▶ **RECORDED INFORMATION**:
● ● ●

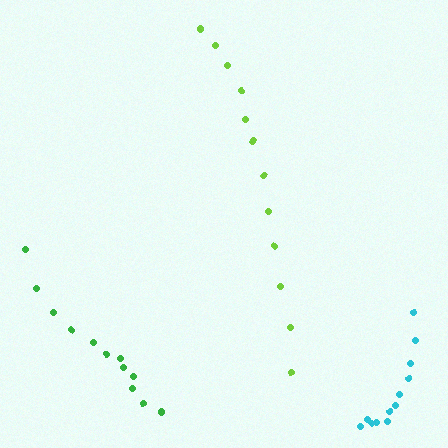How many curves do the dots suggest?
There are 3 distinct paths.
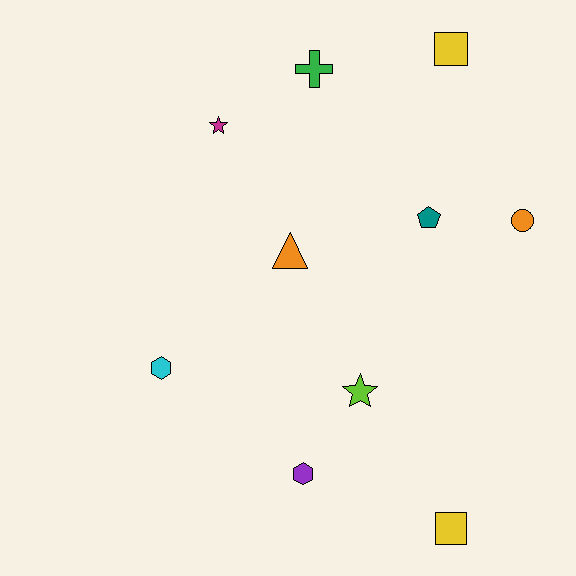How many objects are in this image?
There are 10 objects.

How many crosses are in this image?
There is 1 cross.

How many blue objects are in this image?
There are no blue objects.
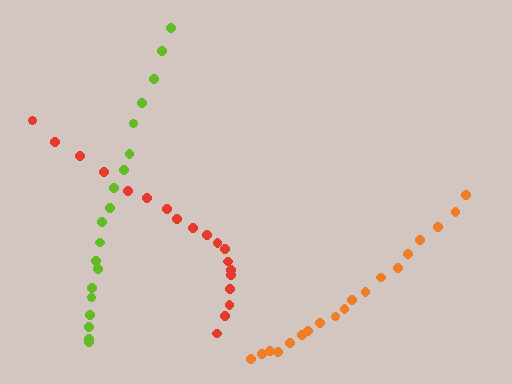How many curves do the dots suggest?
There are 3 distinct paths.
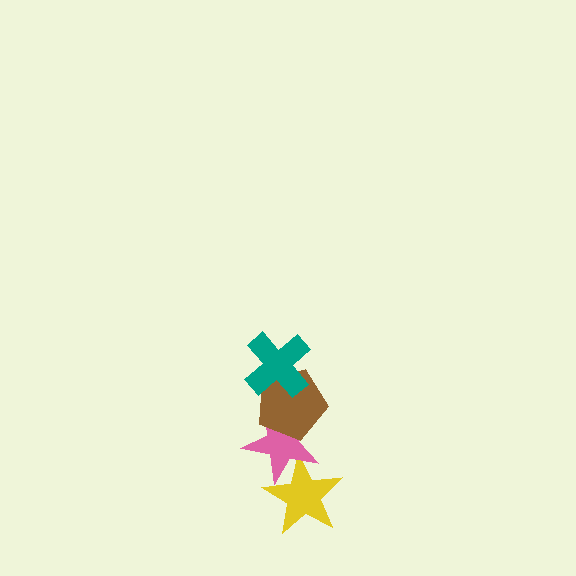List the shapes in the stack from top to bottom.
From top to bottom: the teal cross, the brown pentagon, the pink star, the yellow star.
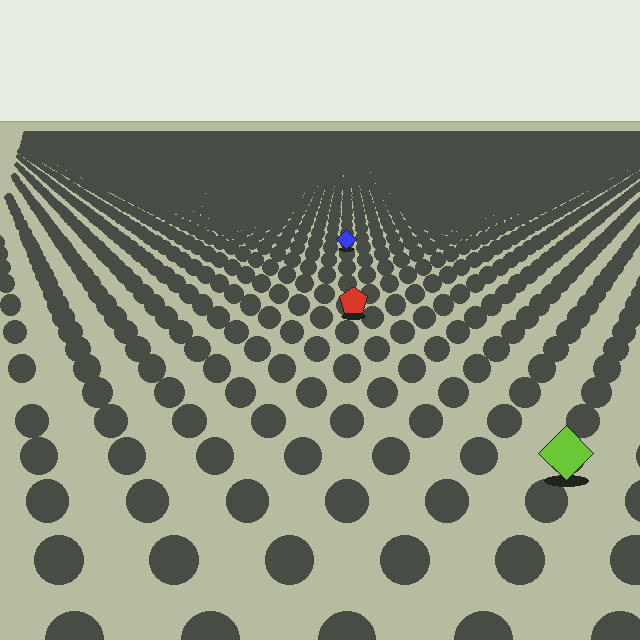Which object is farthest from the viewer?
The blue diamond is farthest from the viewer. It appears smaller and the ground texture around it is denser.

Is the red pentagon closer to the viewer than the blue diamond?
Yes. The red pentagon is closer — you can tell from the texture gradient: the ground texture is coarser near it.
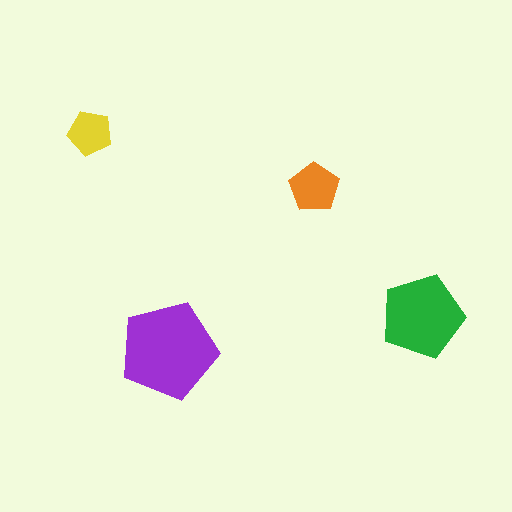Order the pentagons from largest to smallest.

● ● ●

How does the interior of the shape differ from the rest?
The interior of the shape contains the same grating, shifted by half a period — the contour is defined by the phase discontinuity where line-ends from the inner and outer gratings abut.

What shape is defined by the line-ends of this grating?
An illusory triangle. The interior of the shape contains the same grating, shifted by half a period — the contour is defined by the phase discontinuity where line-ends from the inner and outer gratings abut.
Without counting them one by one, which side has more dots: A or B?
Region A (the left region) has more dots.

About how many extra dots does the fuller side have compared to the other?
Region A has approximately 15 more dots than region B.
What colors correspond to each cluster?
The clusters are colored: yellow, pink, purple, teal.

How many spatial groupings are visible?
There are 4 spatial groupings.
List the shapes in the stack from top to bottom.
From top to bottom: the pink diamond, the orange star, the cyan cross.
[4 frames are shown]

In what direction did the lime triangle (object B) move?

● ● ●

▶ **WHAT YOU NEED TO DO**:
Using the entries above, repeat only the lines from the one containing "[4 frames are shown]" through the one containing "In what direction", end lines included.

▶ **SOLUTION FOR THIS PROBLEM**:
[4 frames are shown]

In what direction did the lime triangle (object B) move?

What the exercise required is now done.